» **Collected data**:

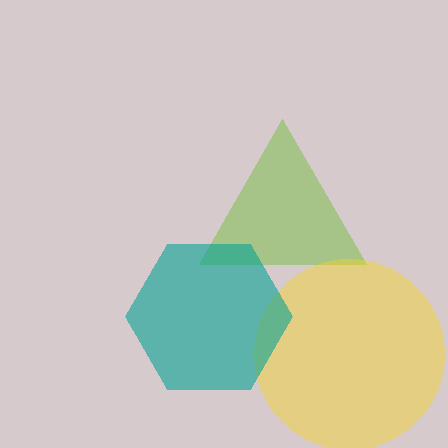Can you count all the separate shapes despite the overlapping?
Yes, there are 3 separate shapes.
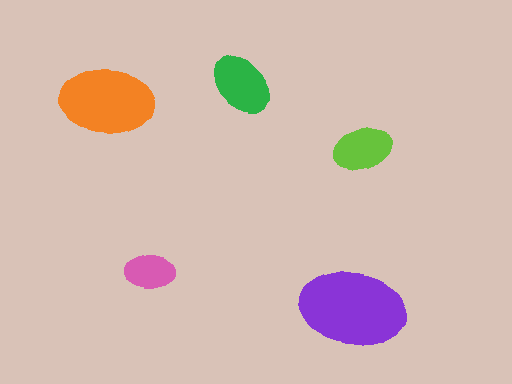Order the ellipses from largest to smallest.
the purple one, the orange one, the green one, the lime one, the pink one.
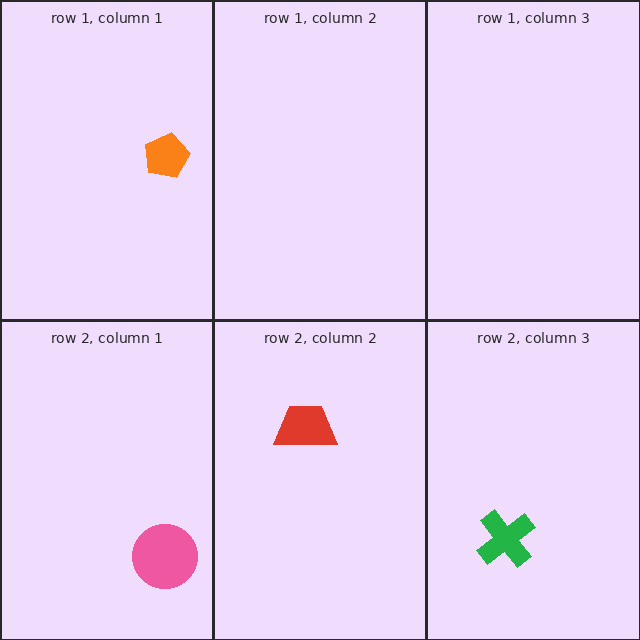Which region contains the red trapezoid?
The row 2, column 2 region.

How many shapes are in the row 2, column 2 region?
1.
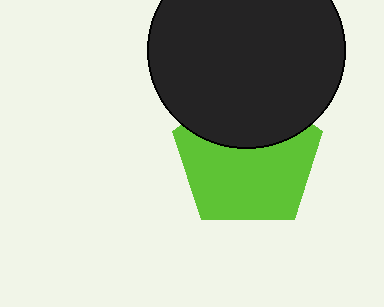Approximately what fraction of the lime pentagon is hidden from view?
Roughly 36% of the lime pentagon is hidden behind the black circle.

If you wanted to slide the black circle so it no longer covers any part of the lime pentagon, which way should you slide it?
Slide it up — that is the most direct way to separate the two shapes.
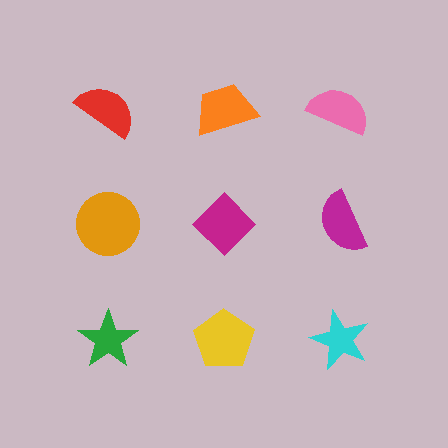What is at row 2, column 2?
A magenta diamond.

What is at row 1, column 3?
A pink semicircle.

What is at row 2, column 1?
An orange circle.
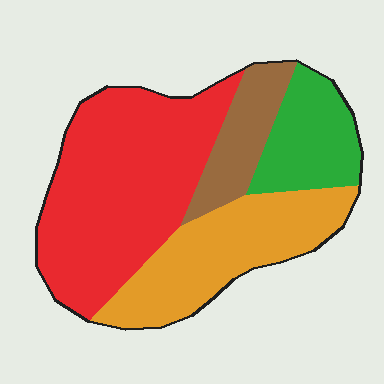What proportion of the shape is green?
Green covers around 15% of the shape.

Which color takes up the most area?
Red, at roughly 45%.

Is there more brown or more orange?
Orange.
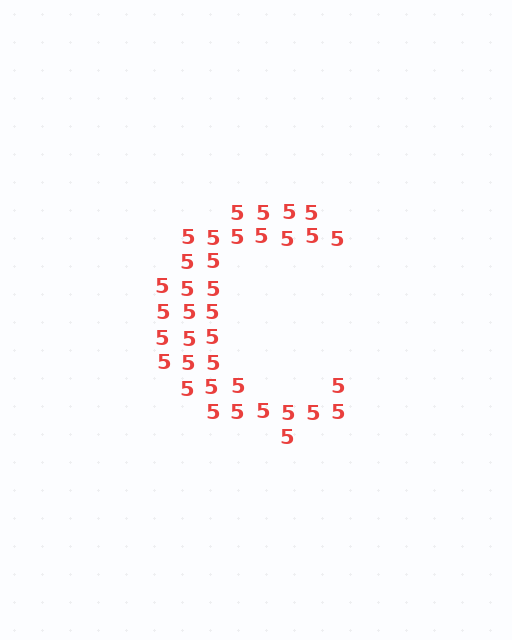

» **EXERCISE INSTRUCTIONS**: All lines from the one holding "Which color takes up the most area?" to the end of the listing above need to be duplicated exactly. None of the pictures should be included.

» **OUTPUT BELOW**:
Which color takes up the most area?
Red, at roughly 45%.

Is there more brown or more orange?
Orange.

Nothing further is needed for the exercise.